[start]

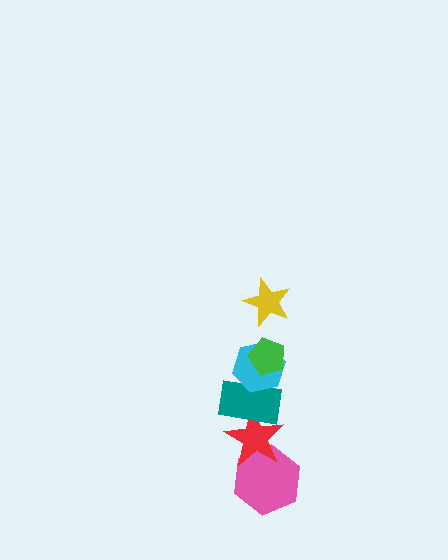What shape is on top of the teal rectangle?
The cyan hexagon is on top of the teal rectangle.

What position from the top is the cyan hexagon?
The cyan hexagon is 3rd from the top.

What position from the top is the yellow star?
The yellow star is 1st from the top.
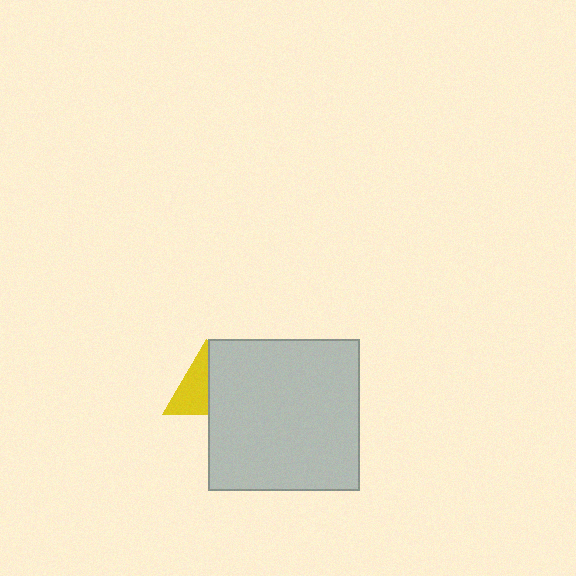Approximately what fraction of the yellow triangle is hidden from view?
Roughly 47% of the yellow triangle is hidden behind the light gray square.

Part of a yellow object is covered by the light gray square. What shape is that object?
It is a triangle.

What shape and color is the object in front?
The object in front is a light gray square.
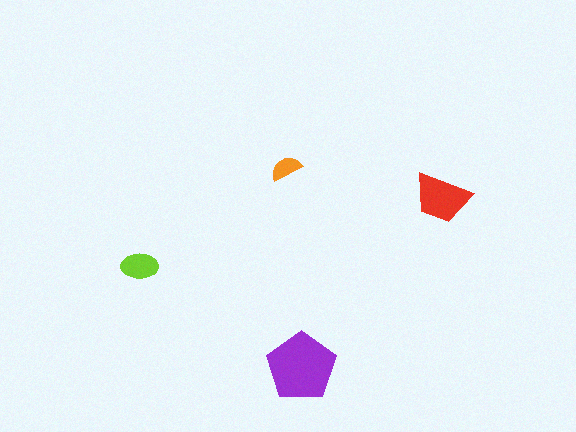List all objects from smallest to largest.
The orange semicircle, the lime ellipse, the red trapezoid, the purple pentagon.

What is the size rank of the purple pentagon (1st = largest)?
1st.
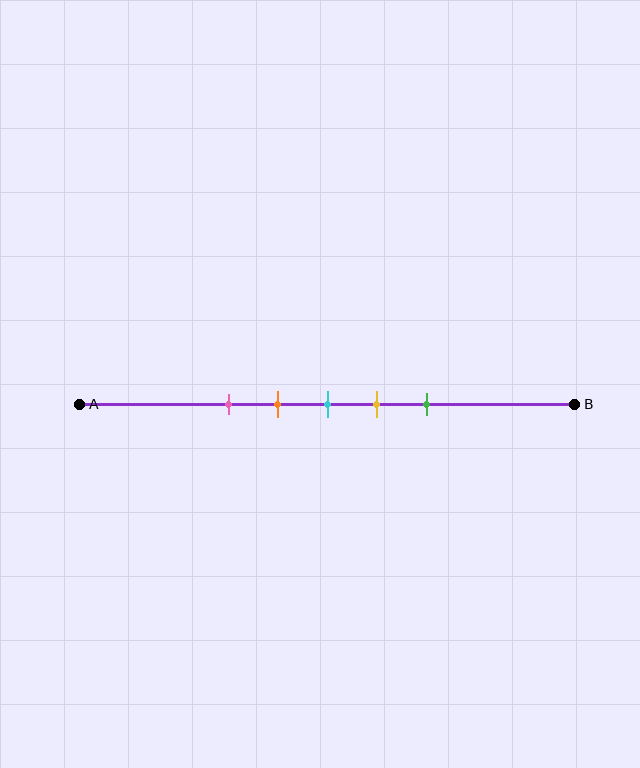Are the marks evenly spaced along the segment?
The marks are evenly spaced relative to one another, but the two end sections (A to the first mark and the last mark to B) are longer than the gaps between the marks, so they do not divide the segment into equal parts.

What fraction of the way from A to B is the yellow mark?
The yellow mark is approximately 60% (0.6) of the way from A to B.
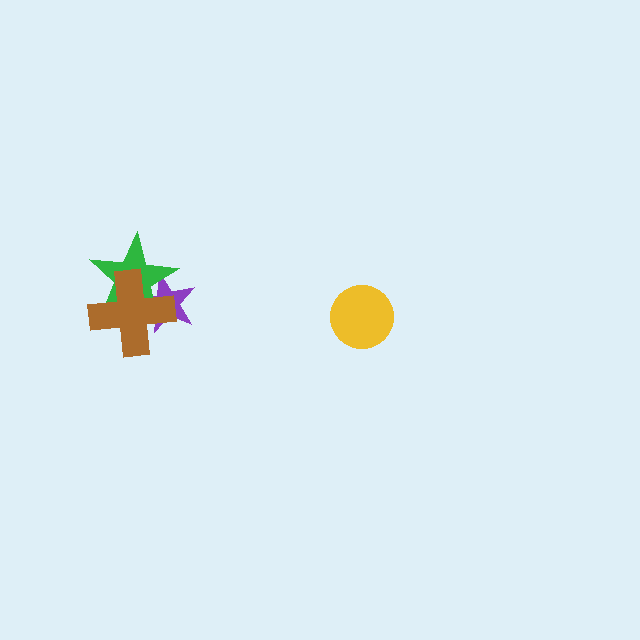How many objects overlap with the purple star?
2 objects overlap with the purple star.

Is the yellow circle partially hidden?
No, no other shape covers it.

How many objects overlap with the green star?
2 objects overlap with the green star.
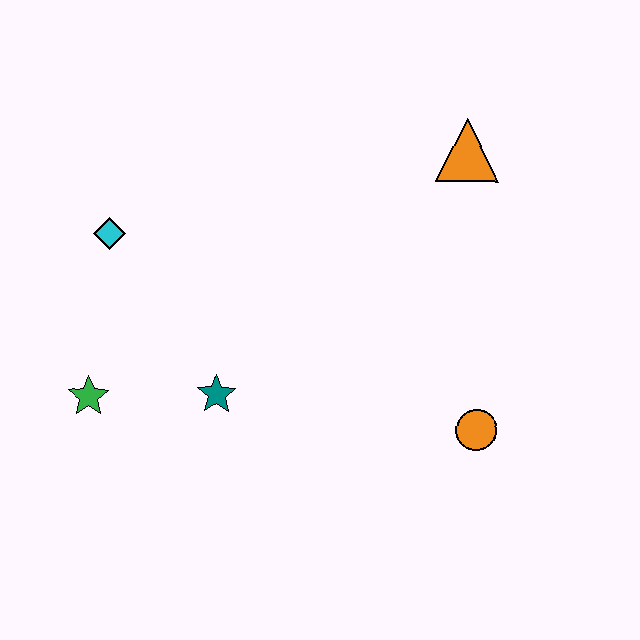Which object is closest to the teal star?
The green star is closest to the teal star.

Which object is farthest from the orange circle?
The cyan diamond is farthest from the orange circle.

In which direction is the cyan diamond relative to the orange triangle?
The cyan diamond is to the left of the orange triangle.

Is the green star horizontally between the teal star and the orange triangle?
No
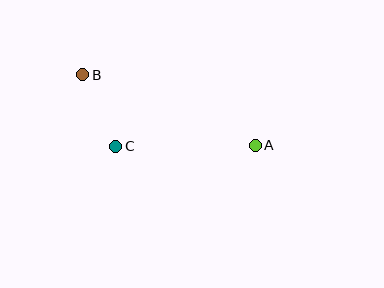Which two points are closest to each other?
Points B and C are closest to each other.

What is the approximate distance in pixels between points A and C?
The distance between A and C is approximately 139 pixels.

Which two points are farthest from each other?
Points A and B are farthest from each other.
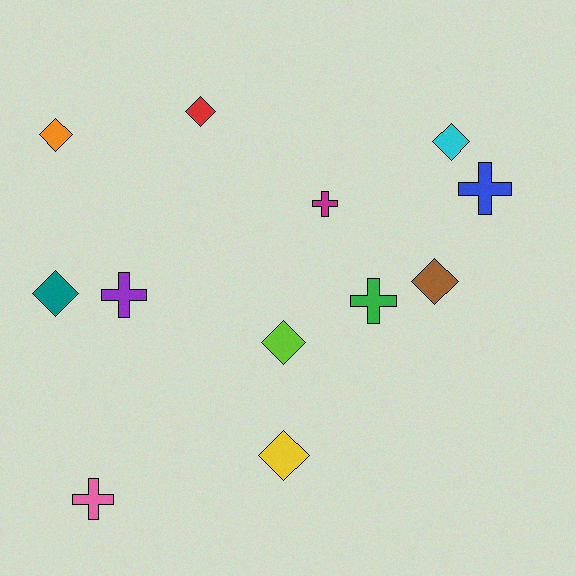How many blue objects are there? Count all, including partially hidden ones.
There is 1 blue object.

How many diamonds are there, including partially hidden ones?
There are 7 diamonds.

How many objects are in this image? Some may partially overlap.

[end]

=== Exercise details ===
Except for the pictures, print the data above exactly.

=== Task solution ===
What shape is on top of the teal rectangle?
The cyan hexagon is on top of the teal rectangle.

What position from the top is the cyan hexagon?
The cyan hexagon is 3rd from the top.

What position from the top is the yellow star?
The yellow star is 1st from the top.
Approximately what fraction of the yellow triangle is hidden from view?
Roughly 47% of the yellow triangle is hidden behind the light gray square.

Part of a yellow object is covered by the light gray square. What shape is that object?
It is a triangle.

What shape and color is the object in front?
The object in front is a light gray square.
List all objects from smallest to largest.
The orange semicircle, the lime ellipse, the red trapezoid, the purple pentagon.

What is the size rank of the purple pentagon (1st = largest)?
1st.
Are the marks evenly spaced along the segment?
The marks are evenly spaced relative to one another, but the two end sections (A to the first mark and the last mark to B) are longer than the gaps between the marks, so they do not divide the segment into equal parts.

What fraction of the way from A to B is the yellow mark?
The yellow mark is approximately 60% (0.6) of the way from A to B.
How many objects overlap with the purple star?
2 objects overlap with the purple star.

Is the yellow circle partially hidden?
No, no other shape covers it.

How many objects overlap with the green star?
2 objects overlap with the green star.
Which object is closest to the teal star?
The green star is closest to the teal star.

Which object is farthest from the orange circle?
The cyan diamond is farthest from the orange circle.

In which direction is the cyan diamond relative to the orange triangle?
The cyan diamond is to the left of the orange triangle.

Is the green star horizontally between the teal star and the orange triangle?
No
Which two points are closest to each other?
Points B and C are closest to each other.

What is the approximate distance in pixels between points A and C?
The distance between A and C is approximately 139 pixels.

Which two points are farthest from each other?
Points A and B are farthest from each other.
How many blue objects are there? Count all, including partially hidden ones.
There is 1 blue object.

How many diamonds are there, including partially hidden ones?
There are 7 diamonds.

How many objects are in this image? Some may partially overlap.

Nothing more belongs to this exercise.